Please count the lines below that contain the word "boxes" and reply with only that number.

Excerpts from a detection dataset:

* * *

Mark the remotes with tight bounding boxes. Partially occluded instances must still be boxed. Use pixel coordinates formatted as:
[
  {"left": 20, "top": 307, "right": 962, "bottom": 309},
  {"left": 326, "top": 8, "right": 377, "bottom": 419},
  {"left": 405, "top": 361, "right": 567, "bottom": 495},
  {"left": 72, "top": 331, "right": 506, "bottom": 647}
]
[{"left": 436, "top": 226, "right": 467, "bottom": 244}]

* * *

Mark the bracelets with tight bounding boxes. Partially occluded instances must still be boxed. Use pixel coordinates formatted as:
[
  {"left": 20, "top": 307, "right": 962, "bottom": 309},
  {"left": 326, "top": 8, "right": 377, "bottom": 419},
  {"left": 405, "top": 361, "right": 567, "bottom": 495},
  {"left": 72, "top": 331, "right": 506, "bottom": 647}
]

* * *

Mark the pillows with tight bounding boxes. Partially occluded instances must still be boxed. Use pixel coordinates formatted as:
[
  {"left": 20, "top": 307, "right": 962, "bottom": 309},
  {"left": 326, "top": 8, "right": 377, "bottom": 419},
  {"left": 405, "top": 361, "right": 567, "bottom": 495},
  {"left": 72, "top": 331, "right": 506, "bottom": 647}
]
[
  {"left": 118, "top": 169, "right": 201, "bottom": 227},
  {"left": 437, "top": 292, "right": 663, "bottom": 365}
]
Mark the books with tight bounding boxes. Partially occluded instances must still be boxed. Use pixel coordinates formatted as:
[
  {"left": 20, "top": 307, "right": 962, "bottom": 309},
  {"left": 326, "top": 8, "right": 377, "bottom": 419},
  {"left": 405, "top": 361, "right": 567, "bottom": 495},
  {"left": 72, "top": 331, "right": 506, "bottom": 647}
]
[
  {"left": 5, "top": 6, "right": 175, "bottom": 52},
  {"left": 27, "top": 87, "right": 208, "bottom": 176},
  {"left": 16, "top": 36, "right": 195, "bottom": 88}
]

* * *

Full solution: 4